>> Start DATA TO PROCESS

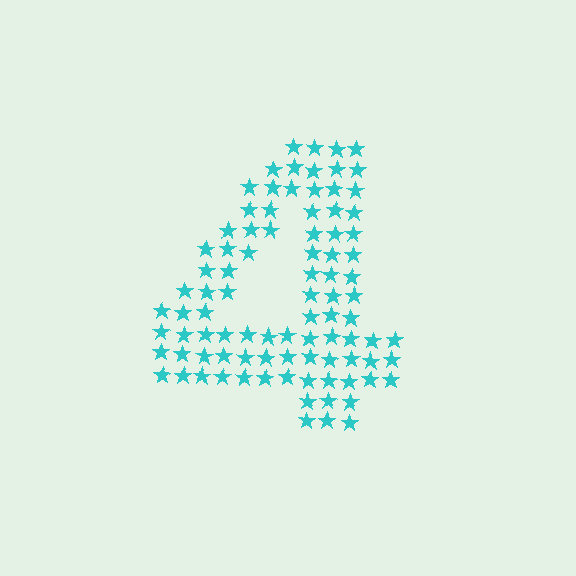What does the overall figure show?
The overall figure shows the digit 4.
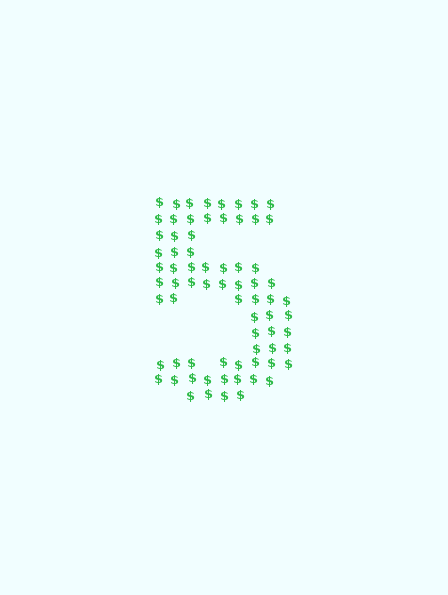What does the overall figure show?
The overall figure shows the digit 5.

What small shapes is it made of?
It is made of small dollar signs.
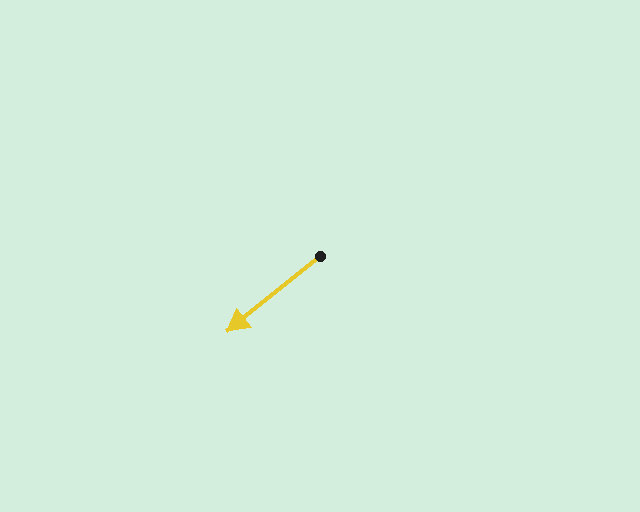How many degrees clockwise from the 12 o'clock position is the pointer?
Approximately 231 degrees.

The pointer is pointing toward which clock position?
Roughly 8 o'clock.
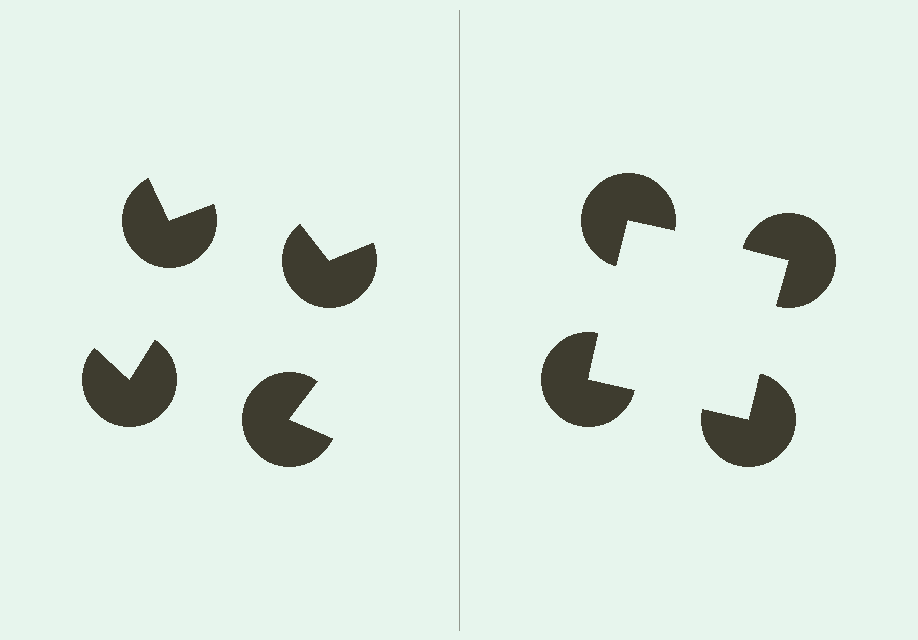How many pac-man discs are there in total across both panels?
8 — 4 on each side.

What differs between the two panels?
The pac-man discs are positioned identically on both sides; only the wedge orientations differ. On the right they align to a square; on the left they are misaligned.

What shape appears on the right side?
An illusory square.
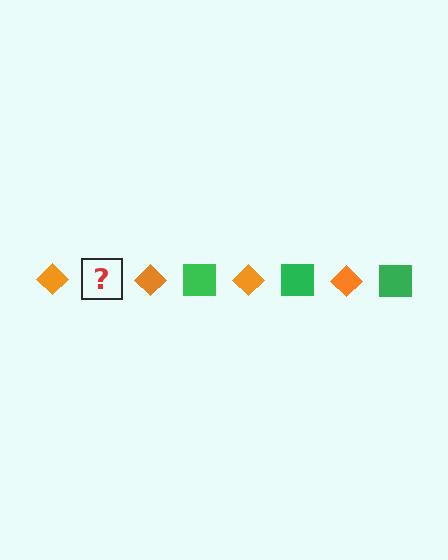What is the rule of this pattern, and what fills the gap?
The rule is that the pattern alternates between orange diamond and green square. The gap should be filled with a green square.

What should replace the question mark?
The question mark should be replaced with a green square.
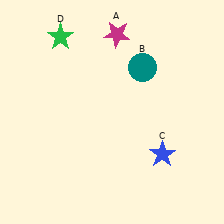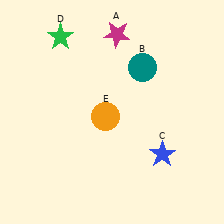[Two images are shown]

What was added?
An orange circle (E) was added in Image 2.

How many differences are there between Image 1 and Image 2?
There is 1 difference between the two images.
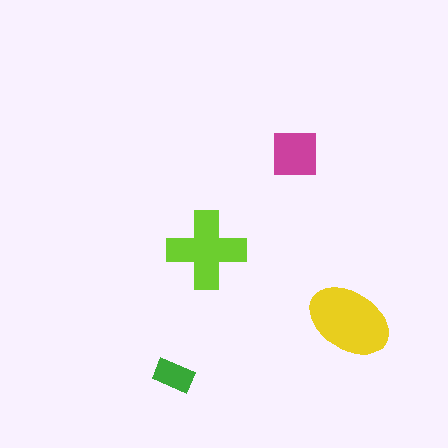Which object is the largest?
The yellow ellipse.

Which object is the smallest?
The green rectangle.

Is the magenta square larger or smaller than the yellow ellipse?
Smaller.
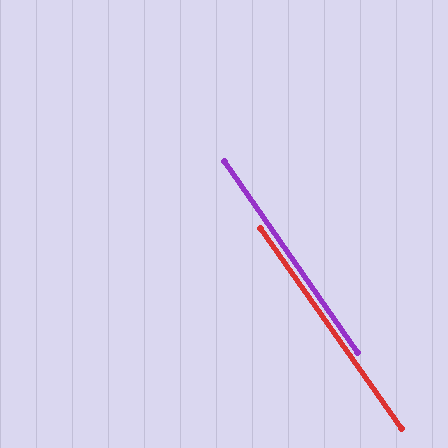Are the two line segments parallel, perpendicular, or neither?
Parallel — their directions differ by only 0.4°.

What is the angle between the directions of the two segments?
Approximately 0 degrees.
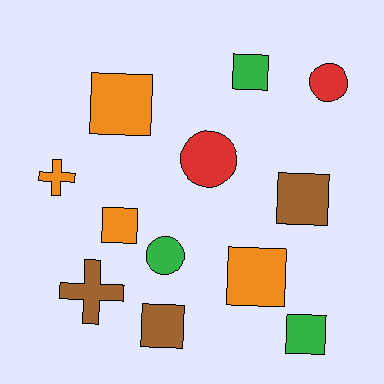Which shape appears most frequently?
Square, with 7 objects.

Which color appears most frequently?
Orange, with 4 objects.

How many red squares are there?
There are no red squares.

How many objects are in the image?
There are 12 objects.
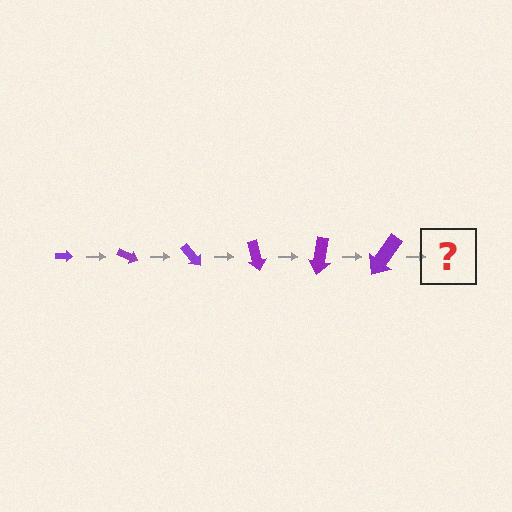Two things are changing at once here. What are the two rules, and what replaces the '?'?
The two rules are that the arrow grows larger each step and it rotates 25 degrees clockwise each step. The '?' should be an arrow, larger than the previous one and rotated 150 degrees clockwise from the start.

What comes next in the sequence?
The next element should be an arrow, larger than the previous one and rotated 150 degrees clockwise from the start.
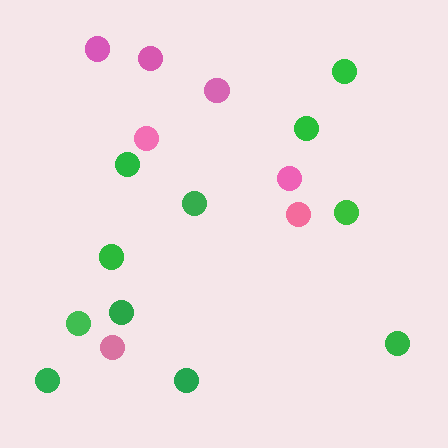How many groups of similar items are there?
There are 2 groups: one group of pink circles (7) and one group of green circles (11).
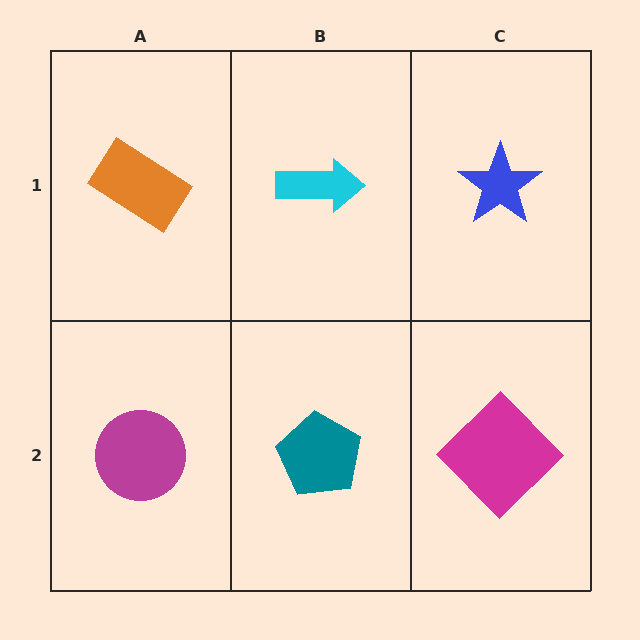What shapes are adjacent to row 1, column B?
A teal pentagon (row 2, column B), an orange rectangle (row 1, column A), a blue star (row 1, column C).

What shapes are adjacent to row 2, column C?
A blue star (row 1, column C), a teal pentagon (row 2, column B).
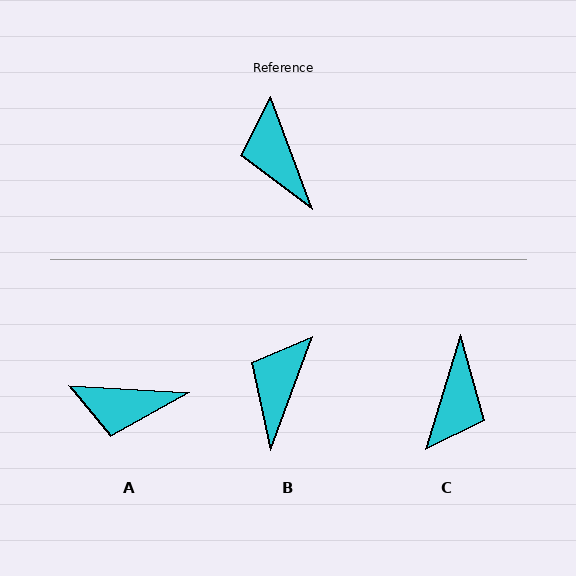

>> End DATA TO PROCESS

- WHAT THE TASK REQUIRES -
Without including any pictures, please restate all the records exactly.

- RESULT FOR THIS EXERCISE -
What does the overall figure show?
The overall figure shows the digit 4.
What does the overall figure show?
The overall figure shows the digit 5.

What small shapes is it made of?
It is made of small dollar signs.
How many degrees clockwise from the 12 o'clock position is the pointer?
Approximately 231 degrees.

The pointer is pointing toward which clock position?
Roughly 8 o'clock.
How many pac-man discs are there in total across both panels?
8 — 4 on each side.

What differs between the two panels?
The pac-man discs are positioned identically on both sides; only the wedge orientations differ. On the right they align to a square; on the left they are misaligned.

What shape appears on the right side?
An illusory square.
What is the rule of this pattern, and what fills the gap?
The rule is that the pattern alternates between orange diamond and green square. The gap should be filled with a green square.

What should replace the question mark?
The question mark should be replaced with a green square.
[Two images are shown]

What was added?
An orange circle (E) was added in Image 2.

How many differences are there between Image 1 and Image 2?
There is 1 difference between the two images.
Which object is the largest?
The yellow ellipse.

Which object is the smallest?
The green rectangle.

Is the magenta square larger or smaller than the yellow ellipse?
Smaller.
Are the two line segments parallel, perpendicular, or neither?
Parallel — their directions differ by only 0.4°.

What is the angle between the directions of the two segments?
Approximately 0 degrees.
Which shape appears most frequently?
Square, with 7 objects.

Which color appears most frequently?
Orange, with 4 objects.

How many red squares are there?
There are no red squares.

How many objects are in the image?
There are 12 objects.
Two things are changing at once here. What are the two rules, and what replaces the '?'?
The two rules are that the arrow grows larger each step and it rotates 25 degrees clockwise each step. The '?' should be an arrow, larger than the previous one and rotated 150 degrees clockwise from the start.

What comes next in the sequence?
The next element should be an arrow, larger than the previous one and rotated 150 degrees clockwise from the start.
How many groups of similar items are there?
There are 2 groups: one group of pink circles (7) and one group of green circles (11).
What shapes are adjacent to row 1, column B?
A teal pentagon (row 2, column B), an orange rectangle (row 1, column A), a blue star (row 1, column C).

What shapes are adjacent to row 2, column C?
A blue star (row 1, column C), a teal pentagon (row 2, column B).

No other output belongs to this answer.